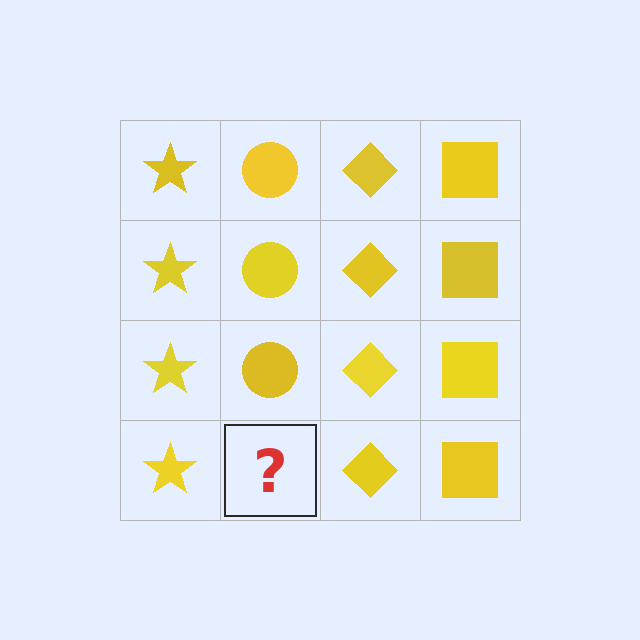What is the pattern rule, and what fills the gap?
The rule is that each column has a consistent shape. The gap should be filled with a yellow circle.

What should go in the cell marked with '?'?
The missing cell should contain a yellow circle.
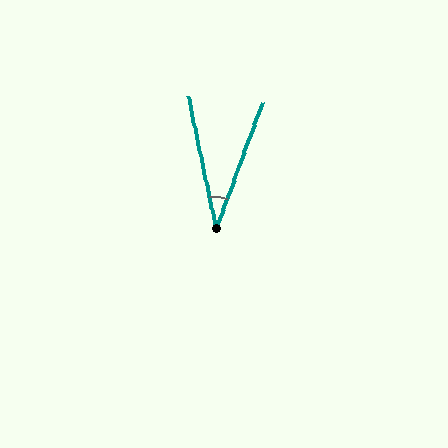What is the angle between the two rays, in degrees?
Approximately 32 degrees.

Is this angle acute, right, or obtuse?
It is acute.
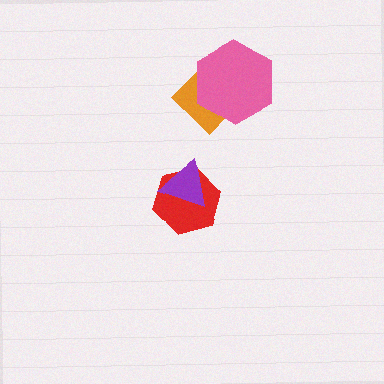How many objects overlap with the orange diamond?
1 object overlaps with the orange diamond.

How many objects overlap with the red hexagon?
1 object overlaps with the red hexagon.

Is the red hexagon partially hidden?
Yes, it is partially covered by another shape.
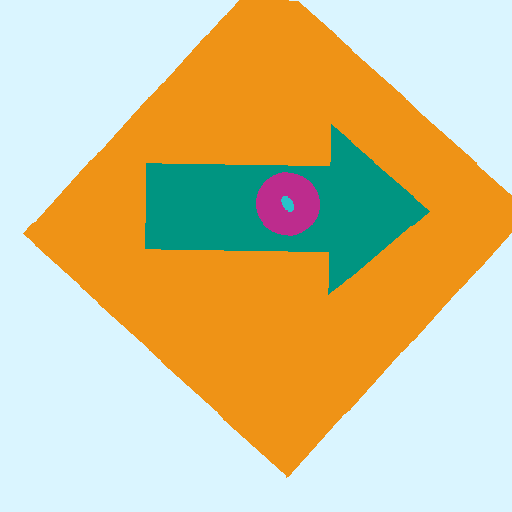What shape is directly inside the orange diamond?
The teal arrow.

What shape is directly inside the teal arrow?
The magenta circle.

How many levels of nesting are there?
4.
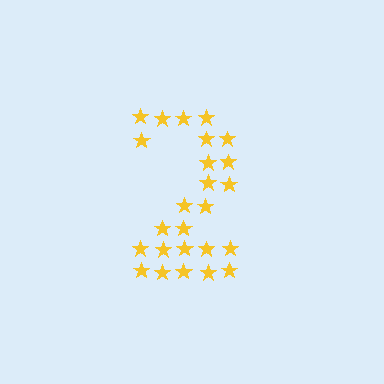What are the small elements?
The small elements are stars.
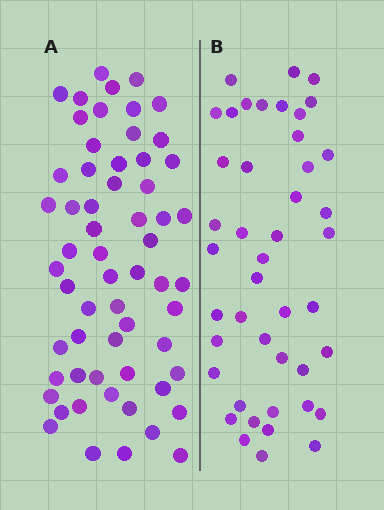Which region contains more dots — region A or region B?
Region A (the left region) has more dots.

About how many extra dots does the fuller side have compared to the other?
Region A has approximately 15 more dots than region B.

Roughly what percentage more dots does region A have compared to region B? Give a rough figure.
About 35% more.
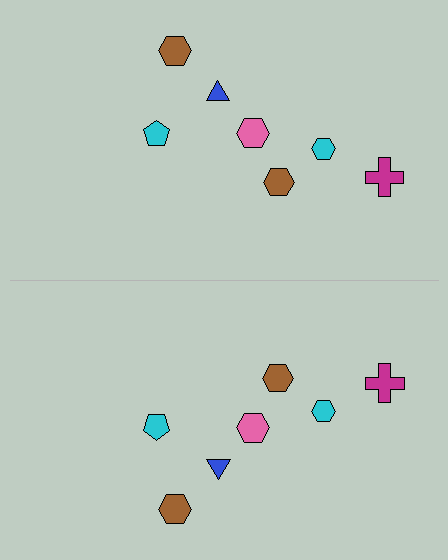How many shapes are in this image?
There are 14 shapes in this image.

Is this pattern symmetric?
Yes, this pattern has bilateral (reflection) symmetry.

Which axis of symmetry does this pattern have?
The pattern has a horizontal axis of symmetry running through the center of the image.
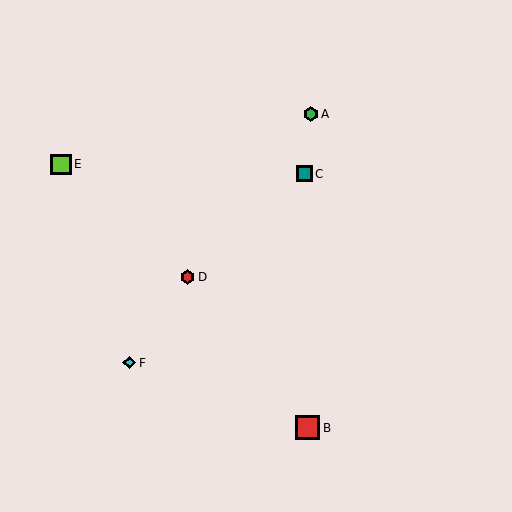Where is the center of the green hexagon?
The center of the green hexagon is at (311, 114).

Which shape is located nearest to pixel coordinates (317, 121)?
The green hexagon (labeled A) at (311, 114) is nearest to that location.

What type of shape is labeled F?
Shape F is a cyan diamond.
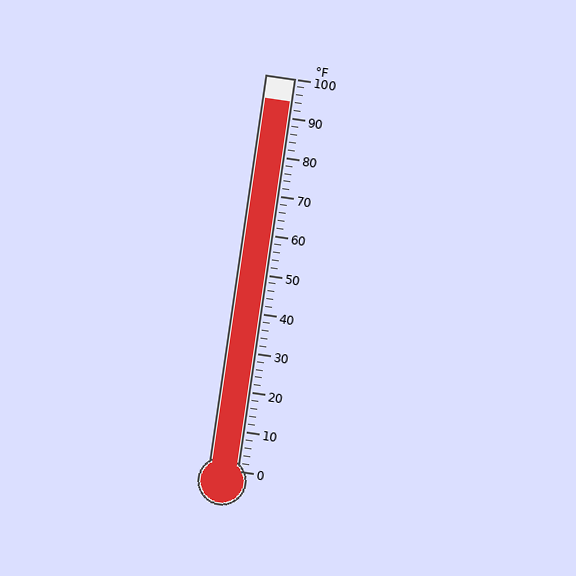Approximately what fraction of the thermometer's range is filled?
The thermometer is filled to approximately 95% of its range.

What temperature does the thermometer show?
The thermometer shows approximately 94°F.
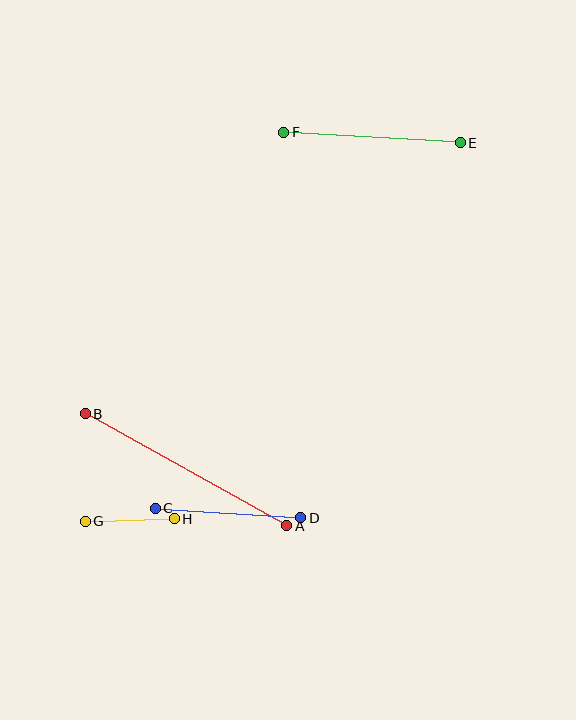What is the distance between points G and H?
The distance is approximately 89 pixels.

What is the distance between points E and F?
The distance is approximately 177 pixels.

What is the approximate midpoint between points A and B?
The midpoint is at approximately (186, 470) pixels.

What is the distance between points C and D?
The distance is approximately 146 pixels.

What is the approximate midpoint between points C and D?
The midpoint is at approximately (228, 513) pixels.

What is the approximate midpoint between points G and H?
The midpoint is at approximately (130, 520) pixels.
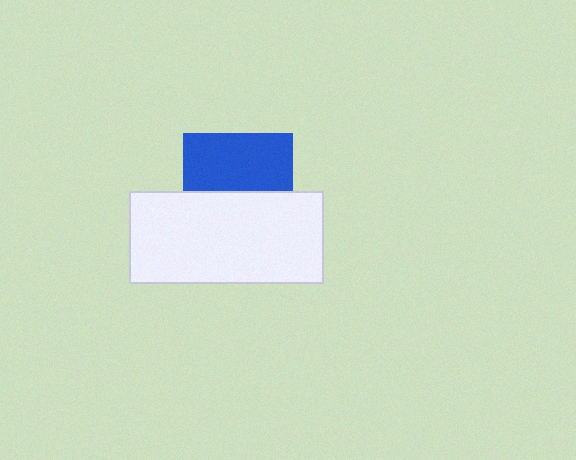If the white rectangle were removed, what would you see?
You would see the complete blue square.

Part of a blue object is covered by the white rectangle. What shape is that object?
It is a square.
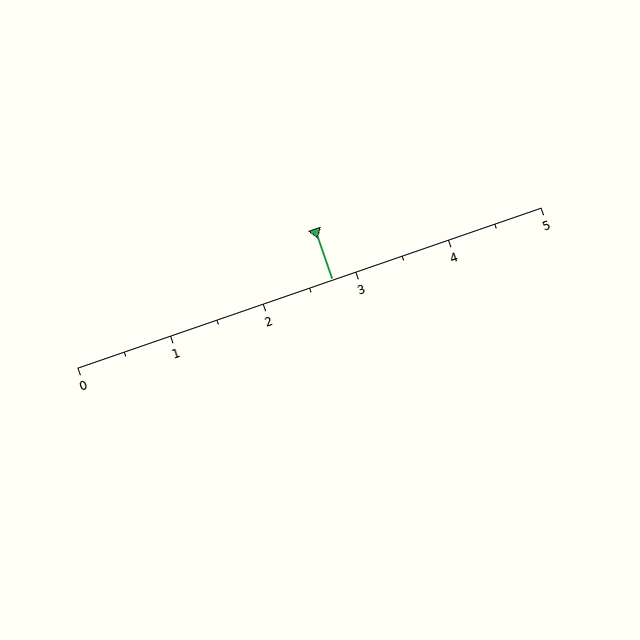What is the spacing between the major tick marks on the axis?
The major ticks are spaced 1 apart.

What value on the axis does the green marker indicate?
The marker indicates approximately 2.8.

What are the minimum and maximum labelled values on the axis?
The axis runs from 0 to 5.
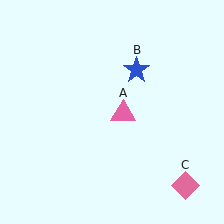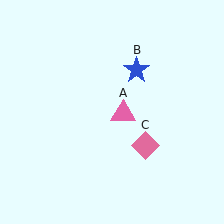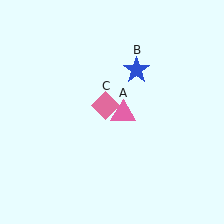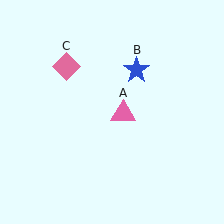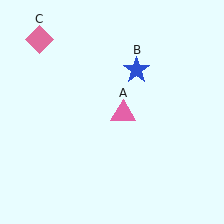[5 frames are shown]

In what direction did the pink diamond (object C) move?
The pink diamond (object C) moved up and to the left.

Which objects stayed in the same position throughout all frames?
Pink triangle (object A) and blue star (object B) remained stationary.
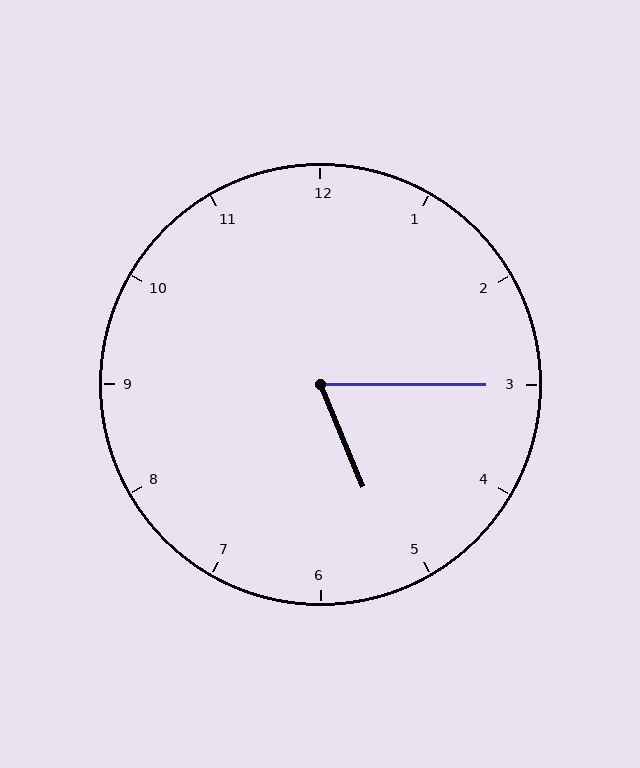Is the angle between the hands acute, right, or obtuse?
It is acute.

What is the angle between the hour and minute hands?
Approximately 68 degrees.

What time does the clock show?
5:15.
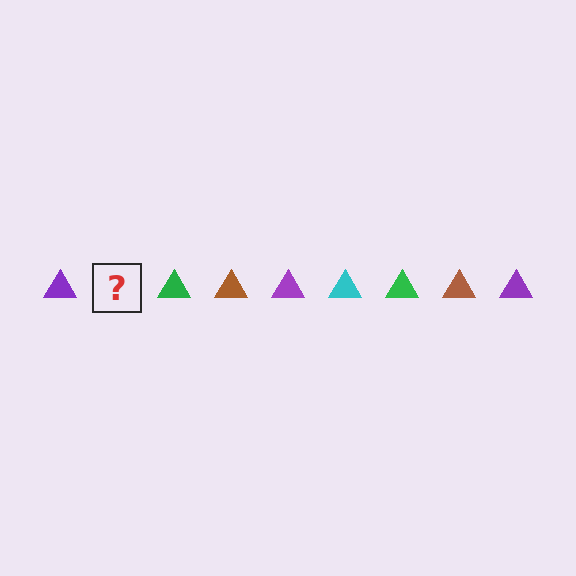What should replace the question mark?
The question mark should be replaced with a cyan triangle.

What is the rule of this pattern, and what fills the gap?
The rule is that the pattern cycles through purple, cyan, green, brown triangles. The gap should be filled with a cyan triangle.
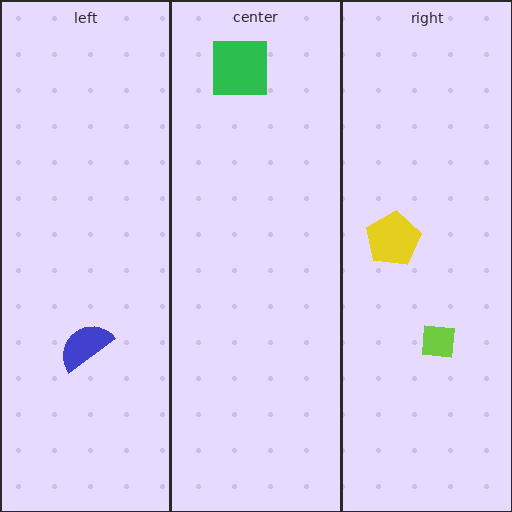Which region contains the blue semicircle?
The left region.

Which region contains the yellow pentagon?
The right region.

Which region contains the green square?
The center region.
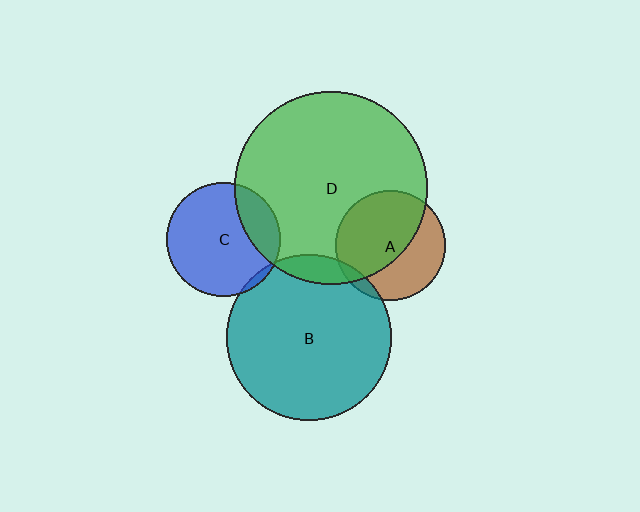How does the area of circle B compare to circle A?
Approximately 2.3 times.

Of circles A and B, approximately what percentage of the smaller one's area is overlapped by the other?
Approximately 5%.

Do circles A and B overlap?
Yes.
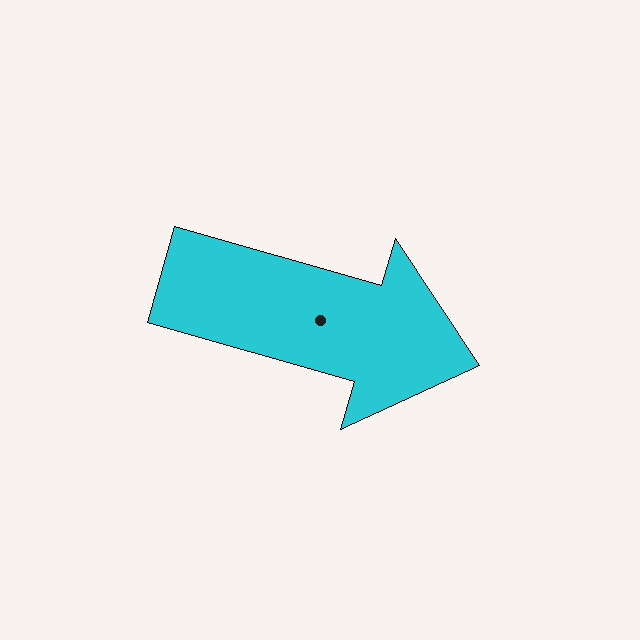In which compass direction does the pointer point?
East.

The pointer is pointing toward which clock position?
Roughly 4 o'clock.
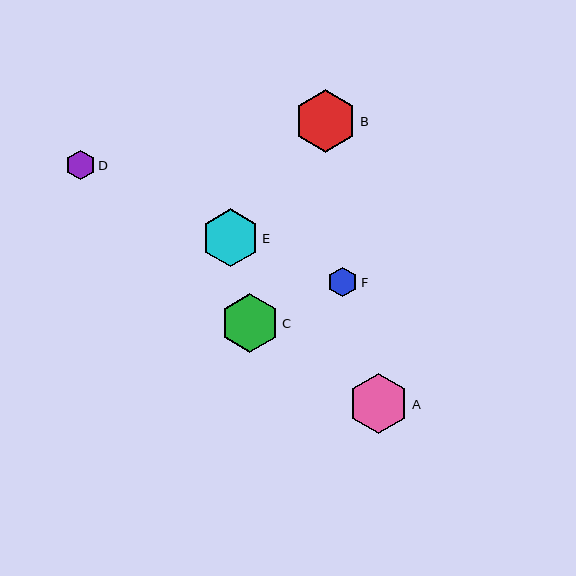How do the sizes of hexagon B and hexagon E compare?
Hexagon B and hexagon E are approximately the same size.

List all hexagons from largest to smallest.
From largest to smallest: B, A, C, E, D, F.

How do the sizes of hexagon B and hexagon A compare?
Hexagon B and hexagon A are approximately the same size.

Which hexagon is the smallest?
Hexagon F is the smallest with a size of approximately 30 pixels.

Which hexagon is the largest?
Hexagon B is the largest with a size of approximately 63 pixels.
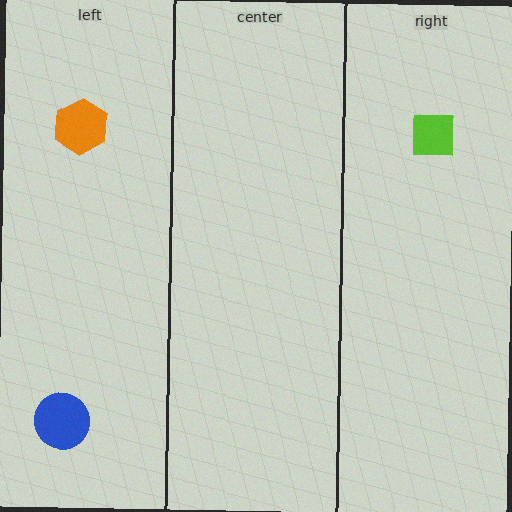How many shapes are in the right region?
1.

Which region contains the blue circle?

········

▶ _Exercise task_
Skip the pictures and write out exactly the lines from the line containing "How do the sizes of hexagon B and hexagon E" through the end of the listing above.

▶ _Solved problem_
How do the sizes of hexagon B and hexagon E compare?
Hexagon B and hexagon E are approximately the same size.

List all hexagons from largest to smallest.
From largest to smallest: B, A, C, E, D, F.

How do the sizes of hexagon B and hexagon A compare?
Hexagon B and hexagon A are approximately the same size.

Which hexagon is the smallest?
Hexagon F is the smallest with a size of approximately 30 pixels.

Which hexagon is the largest?
Hexagon B is the largest with a size of approximately 63 pixels.
How many shapes are in the right region?
1.

Which region contains the blue circle?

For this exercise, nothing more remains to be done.